**Set exercise**
Go through the entries below and print each one exactly, leaving out pictures.

**Records supplied**
** Start **

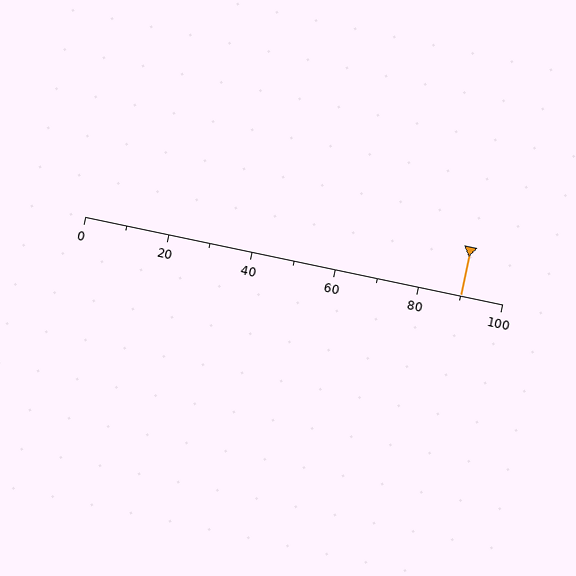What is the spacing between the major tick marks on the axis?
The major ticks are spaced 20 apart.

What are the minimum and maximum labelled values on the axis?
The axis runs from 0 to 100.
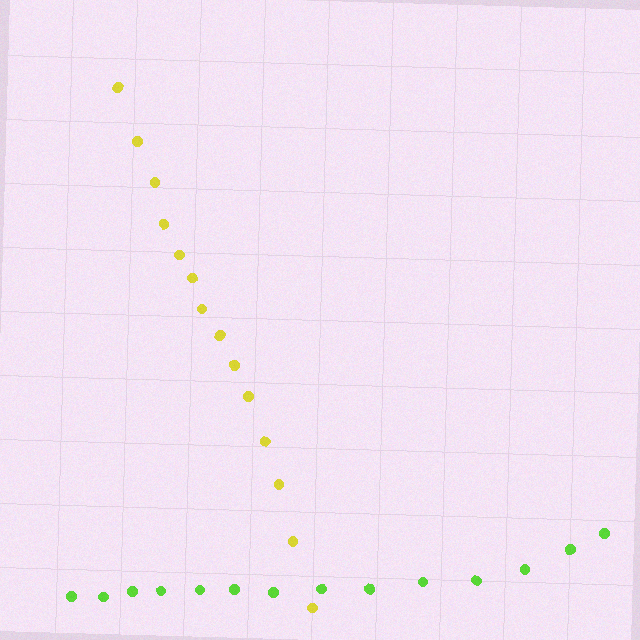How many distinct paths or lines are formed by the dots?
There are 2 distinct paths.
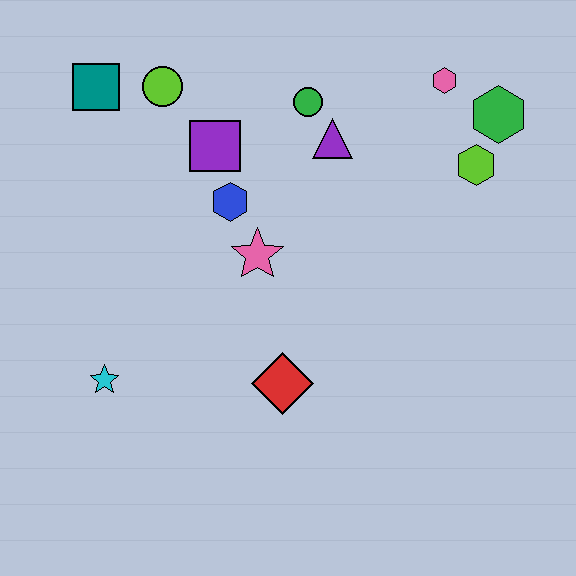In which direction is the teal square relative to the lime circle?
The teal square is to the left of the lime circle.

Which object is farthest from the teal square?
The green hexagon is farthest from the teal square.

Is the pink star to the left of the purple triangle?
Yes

** End **

**Answer to the problem**
What is the spacing between the major tick marks on the axis?
The major ticks are spaced 20 apart.

What are the minimum and maximum labelled values on the axis?
The axis runs from 0 to 100.
How many distinct paths or lines are formed by the dots?
There are 2 distinct paths.
In which direction is the teal square relative to the lime circle?
The teal square is to the left of the lime circle.

Which object is farthest from the teal square?
The green hexagon is farthest from the teal square.

Is the pink star to the left of the purple triangle?
Yes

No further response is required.